▶ WHAT YOU WILL DO: From the line that contains "What is directly above row 2, column A?" down to the last line of the data below, restate every line word for word, skipping any images.

EXTRACTED DATA below:

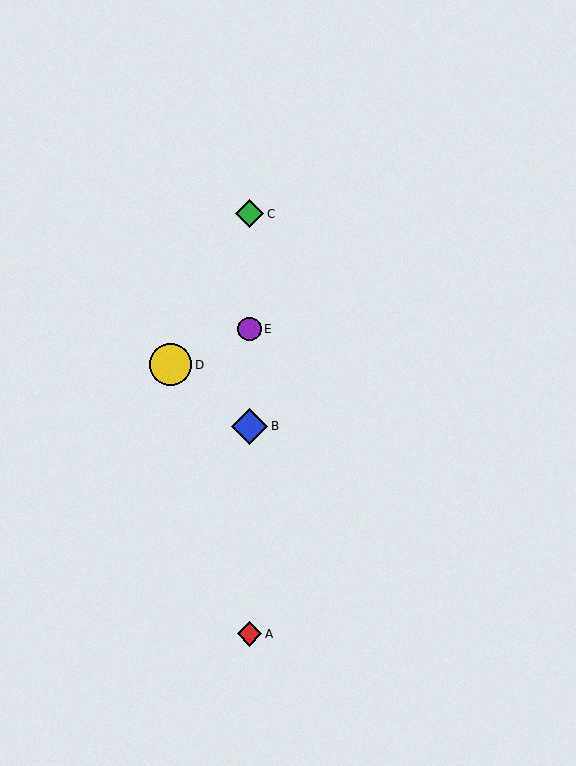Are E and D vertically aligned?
No, E is at x≈250 and D is at x≈171.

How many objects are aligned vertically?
4 objects (A, B, C, E) are aligned vertically.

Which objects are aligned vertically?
Objects A, B, C, E are aligned vertically.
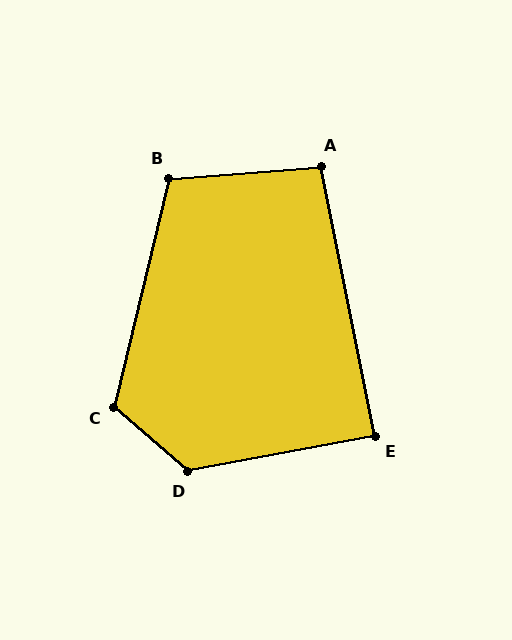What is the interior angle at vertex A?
Approximately 97 degrees (obtuse).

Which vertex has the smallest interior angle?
E, at approximately 89 degrees.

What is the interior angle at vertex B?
Approximately 108 degrees (obtuse).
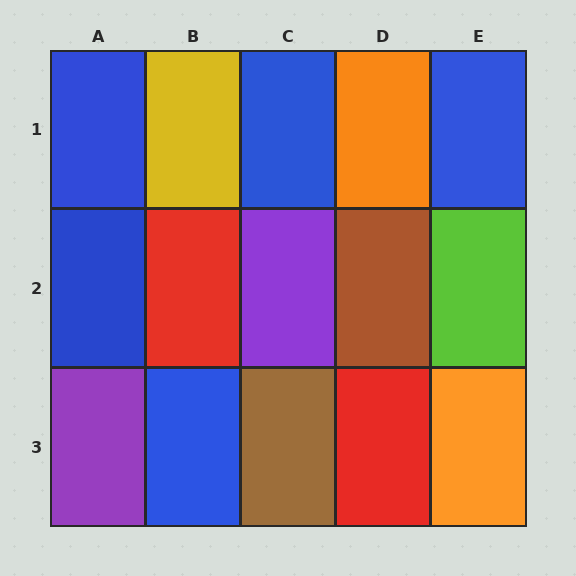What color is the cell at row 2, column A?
Blue.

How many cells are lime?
1 cell is lime.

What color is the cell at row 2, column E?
Lime.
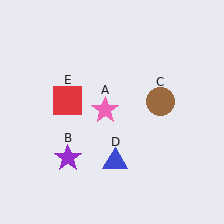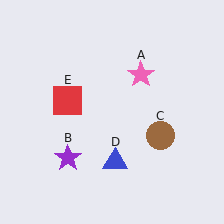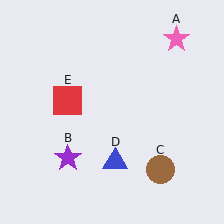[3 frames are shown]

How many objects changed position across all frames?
2 objects changed position: pink star (object A), brown circle (object C).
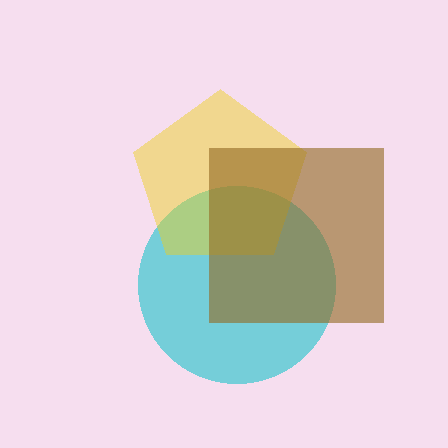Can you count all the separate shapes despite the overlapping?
Yes, there are 3 separate shapes.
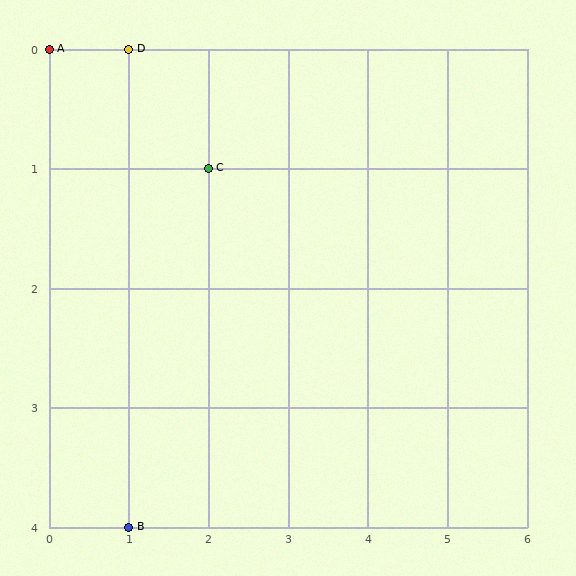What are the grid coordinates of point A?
Point A is at grid coordinates (0, 0).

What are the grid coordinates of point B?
Point B is at grid coordinates (1, 4).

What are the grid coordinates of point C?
Point C is at grid coordinates (2, 1).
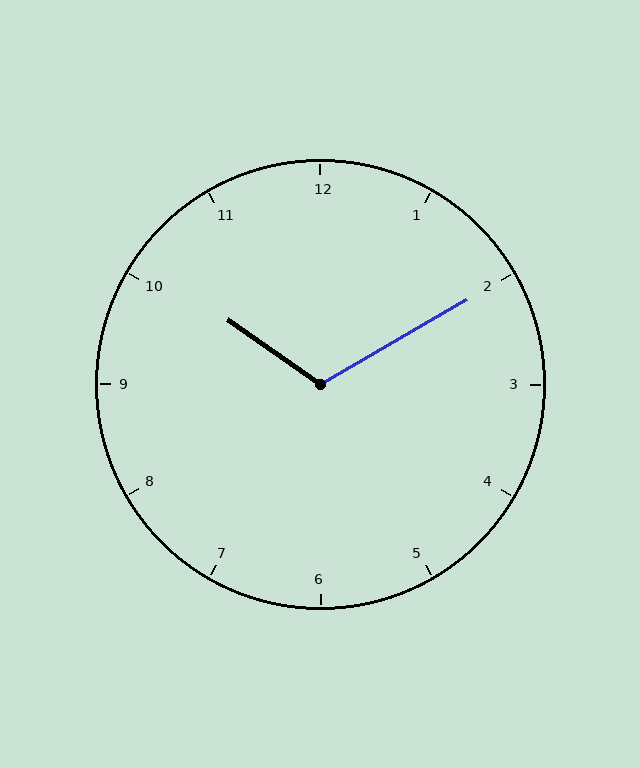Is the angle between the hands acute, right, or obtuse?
It is obtuse.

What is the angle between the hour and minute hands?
Approximately 115 degrees.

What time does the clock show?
10:10.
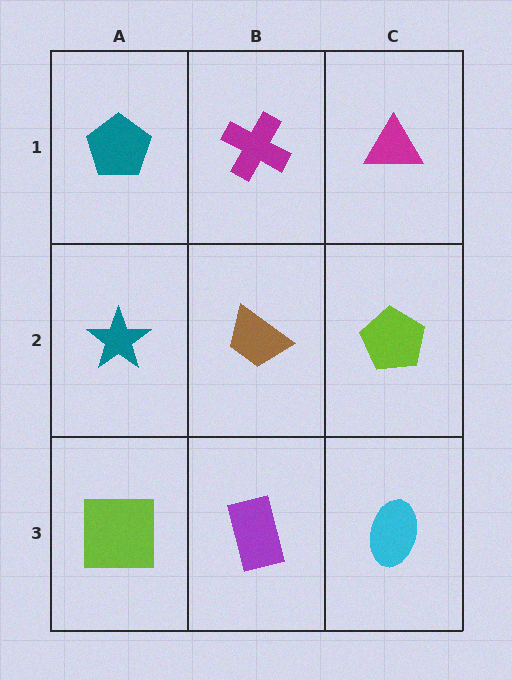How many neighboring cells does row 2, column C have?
3.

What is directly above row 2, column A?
A teal pentagon.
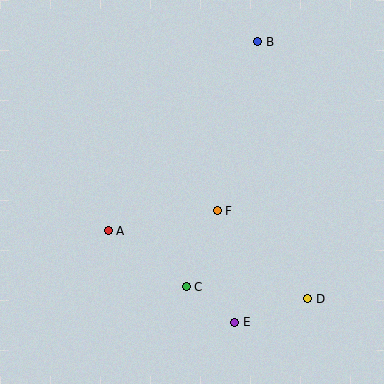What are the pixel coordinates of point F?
Point F is at (217, 211).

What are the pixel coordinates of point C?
Point C is at (186, 287).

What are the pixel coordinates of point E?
Point E is at (235, 322).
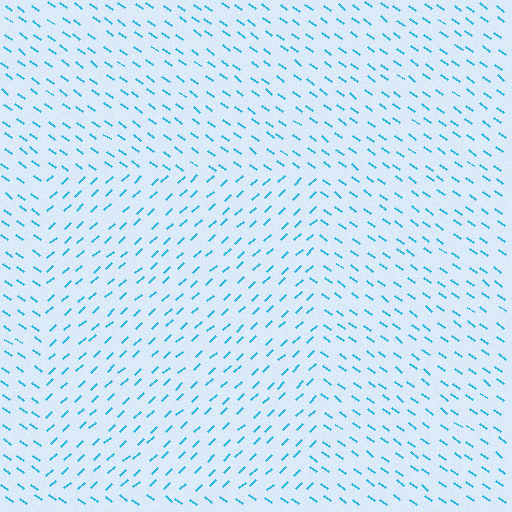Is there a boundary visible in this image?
Yes, there is a texture boundary formed by a change in line orientation.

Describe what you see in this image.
The image is filled with small cyan line segments. A rectangle region in the image has lines oriented differently from the surrounding lines, creating a visible texture boundary.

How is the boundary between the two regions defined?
The boundary is defined purely by a change in line orientation (approximately 80 degrees difference). All lines are the same color and thickness.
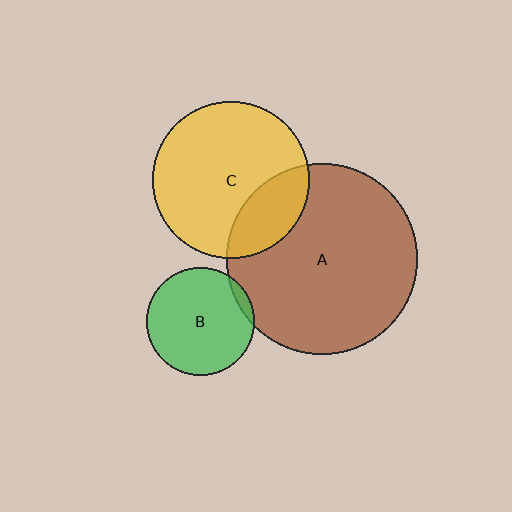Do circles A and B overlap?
Yes.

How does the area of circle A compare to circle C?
Approximately 1.5 times.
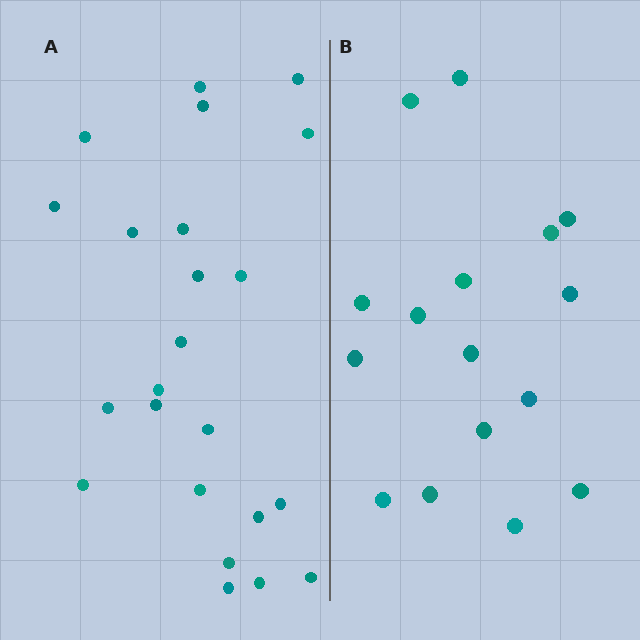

End of EXTRACTED DATA.

▶ RESULT OF THIS TASK:
What is directly above row 2, column A?
A teal pentagon.
What are the pixel coordinates of point F?
Point F is at (217, 211).

What are the pixel coordinates of point C?
Point C is at (186, 287).

What are the pixel coordinates of point E?
Point E is at (235, 322).
Is there a boundary visible in this image?
Yes, there is a texture boundary formed by a change in line orientation.

Describe what you see in this image.
The image is filled with small cyan line segments. A rectangle region in the image has lines oriented differently from the surrounding lines, creating a visible texture boundary.

How is the boundary between the two regions defined?
The boundary is defined purely by a change in line orientation (approximately 80 degrees difference). All lines are the same color and thickness.
Do circles A and B overlap?
Yes.

How does the area of circle A compare to circle C?
Approximately 1.5 times.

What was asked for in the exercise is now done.